## WHAT IS REQUIRED:
Return the records word for word. Any pictures in them are not part of the copy.

"""

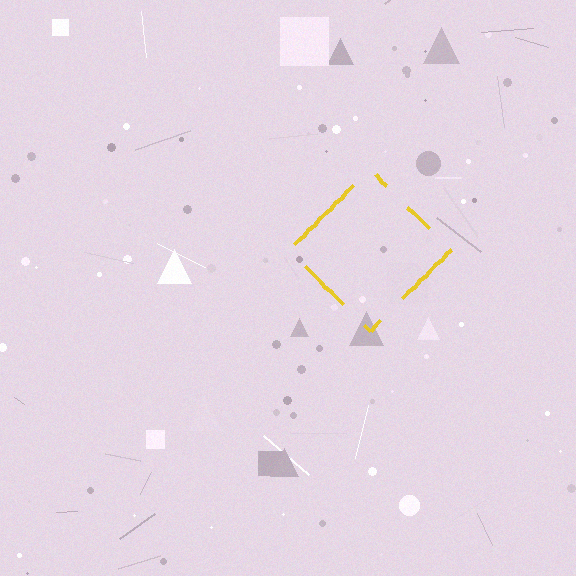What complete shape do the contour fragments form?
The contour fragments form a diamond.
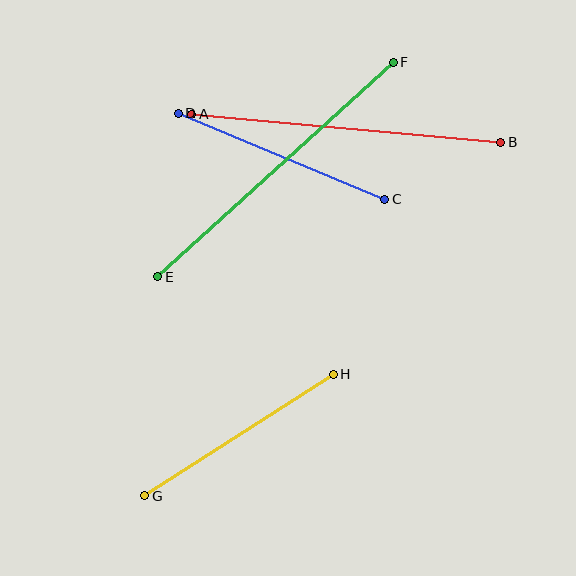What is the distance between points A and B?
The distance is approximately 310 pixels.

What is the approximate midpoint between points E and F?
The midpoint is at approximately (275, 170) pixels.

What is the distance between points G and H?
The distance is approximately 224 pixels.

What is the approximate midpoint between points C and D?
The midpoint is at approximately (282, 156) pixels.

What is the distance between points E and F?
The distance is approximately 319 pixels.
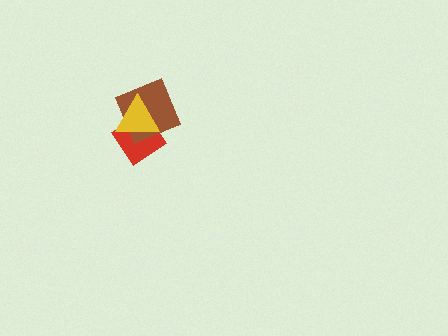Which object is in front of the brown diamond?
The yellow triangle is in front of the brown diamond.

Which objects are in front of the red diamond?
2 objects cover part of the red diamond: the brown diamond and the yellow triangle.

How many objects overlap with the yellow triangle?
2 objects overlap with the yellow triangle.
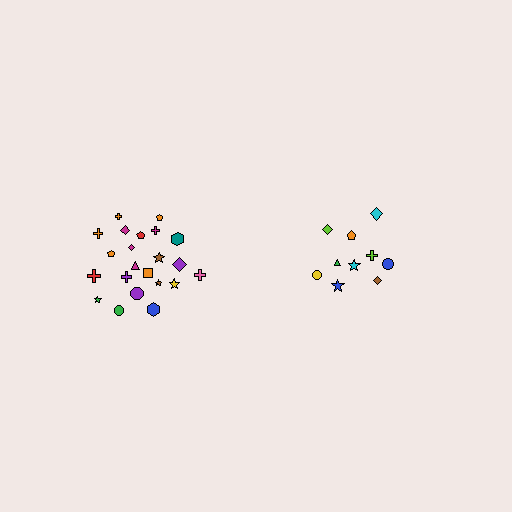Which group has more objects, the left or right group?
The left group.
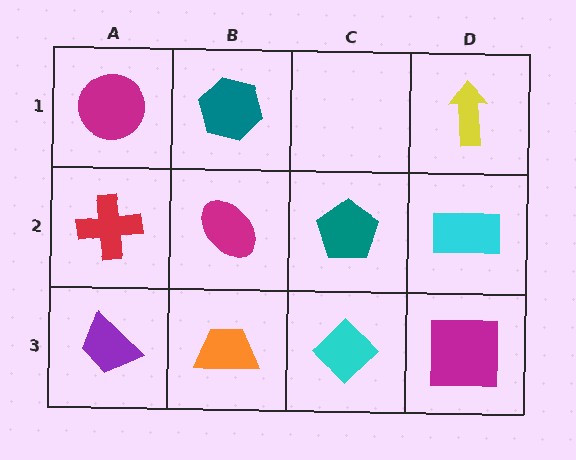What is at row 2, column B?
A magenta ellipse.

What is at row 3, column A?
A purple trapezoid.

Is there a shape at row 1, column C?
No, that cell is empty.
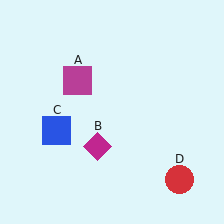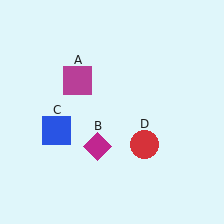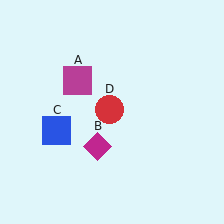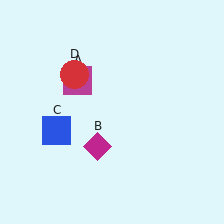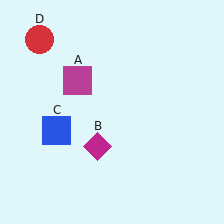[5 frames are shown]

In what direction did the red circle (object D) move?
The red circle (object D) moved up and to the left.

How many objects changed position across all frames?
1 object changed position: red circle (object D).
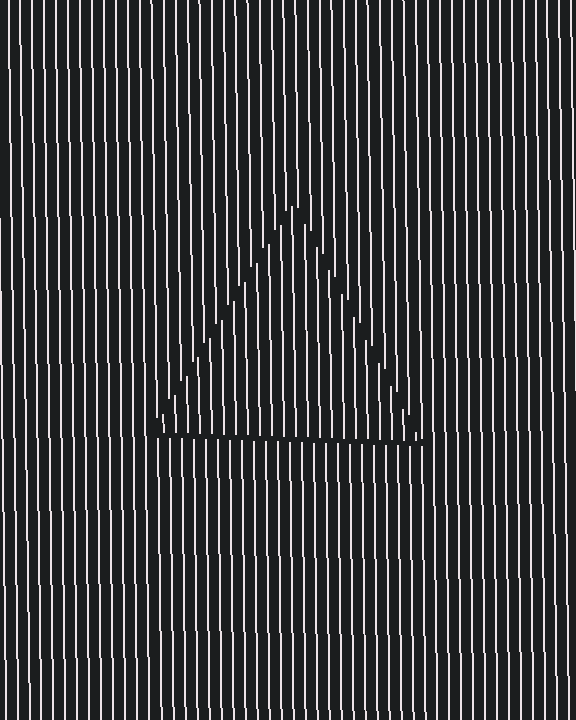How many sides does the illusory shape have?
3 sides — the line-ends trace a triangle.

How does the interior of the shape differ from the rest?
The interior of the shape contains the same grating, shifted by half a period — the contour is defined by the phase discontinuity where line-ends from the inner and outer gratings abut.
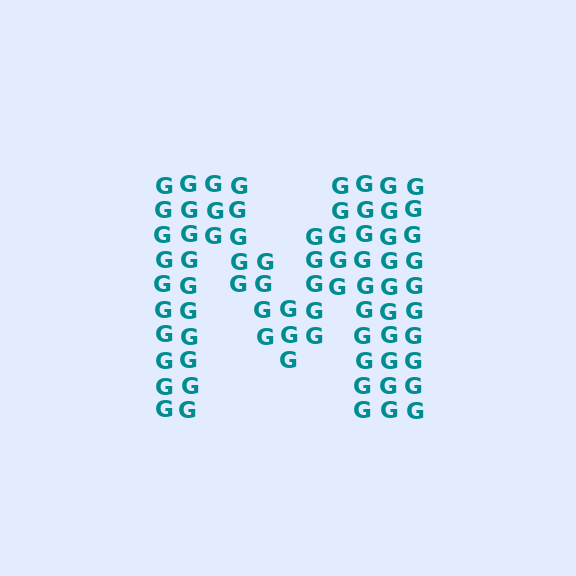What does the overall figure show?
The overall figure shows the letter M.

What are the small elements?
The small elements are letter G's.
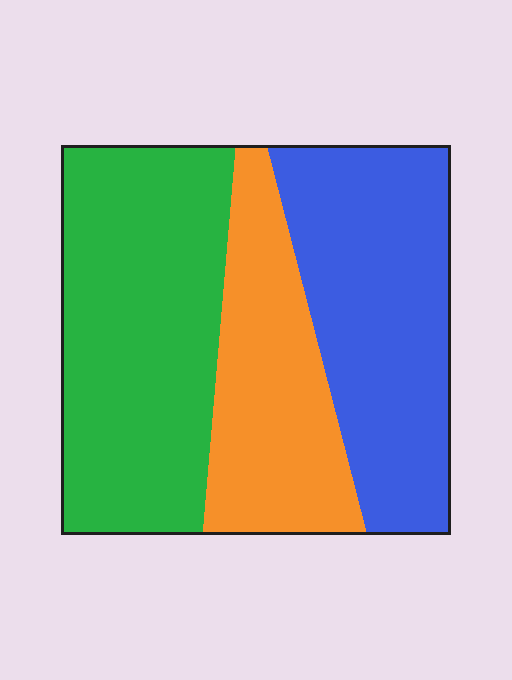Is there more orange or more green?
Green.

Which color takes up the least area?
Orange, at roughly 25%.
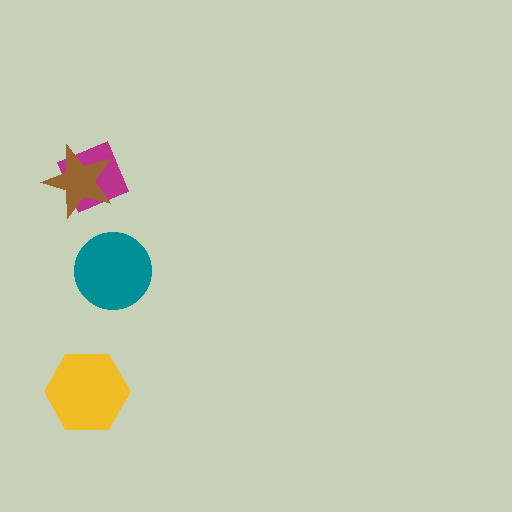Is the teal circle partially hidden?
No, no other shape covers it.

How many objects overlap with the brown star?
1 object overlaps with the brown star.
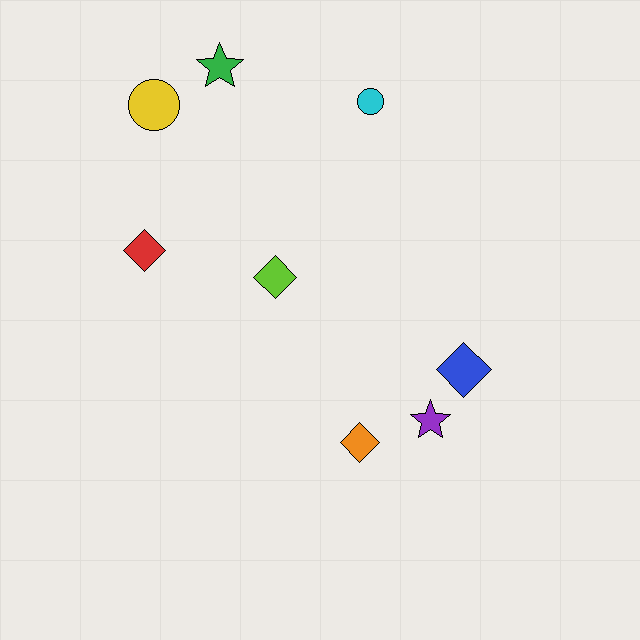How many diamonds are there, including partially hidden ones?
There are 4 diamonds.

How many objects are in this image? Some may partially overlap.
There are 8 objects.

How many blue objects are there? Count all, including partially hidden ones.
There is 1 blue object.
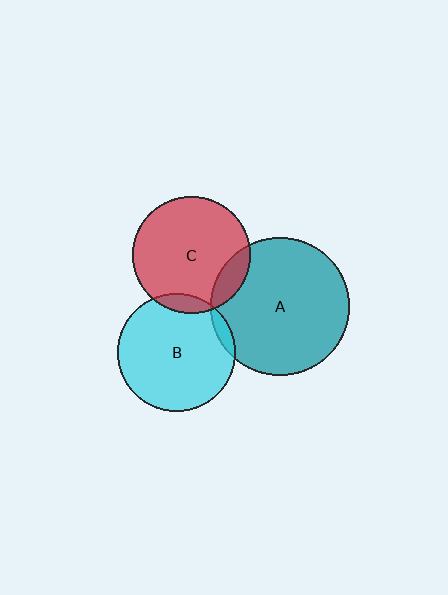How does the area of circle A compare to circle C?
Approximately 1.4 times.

"""

## COMPLETED TASK:
What complete shape do the contour fragments form?
The contour fragments form a diamond.
What is the distance between points A and B?
The distance is approximately 310 pixels.

What is the approximate midpoint between points E and F?
The midpoint is at approximately (275, 170) pixels.

What is the distance between points G and H?
The distance is approximately 224 pixels.

What is the approximate midpoint between points C and D?
The midpoint is at approximately (282, 156) pixels.

What is the distance between points E and F?
The distance is approximately 319 pixels.
Which object is in front of the brown diamond?
The yellow triangle is in front of the brown diamond.

Which objects are in front of the red diamond?
2 objects cover part of the red diamond: the brown diamond and the yellow triangle.

How many objects overlap with the yellow triangle?
2 objects overlap with the yellow triangle.
Which group has more objects, the left or right group?
The left group.
What is at row 2, column B?
A magenta ellipse.

What is at row 3, column A?
A purple trapezoid.

Is there a shape at row 1, column C?
No, that cell is empty.
[5 frames are shown]

In what direction did the red circle (object D) move?
The red circle (object D) moved up and to the left.

How many objects changed position across all frames?
1 object changed position: red circle (object D).
How many sides does the illusory shape have?
3 sides — the line-ends trace a triangle.

How does the interior of the shape differ from the rest?
The interior of the shape contains the same grating, shifted by half a period — the contour is defined by the phase discontinuity where line-ends from the inner and outer gratings abut.
What does the overall figure show?
The overall figure shows the letter M.

What are the small elements?
The small elements are letter G's.
Is there more orange or more green?
Green.

Which color takes up the least area?
Orange, at roughly 25%.
Is the teal circle partially hidden?
No, no other shape covers it.

How many objects overlap with the brown star?
1 object overlaps with the brown star.
How many diamonds are there, including partially hidden ones?
There are 4 diamonds.

How many objects are in this image? Some may partially overlap.
There are 8 objects.

How many blue objects are there? Count all, including partially hidden ones.
There is 1 blue object.
How does the area of circle A compare to circle C?
Approximately 1.4 times.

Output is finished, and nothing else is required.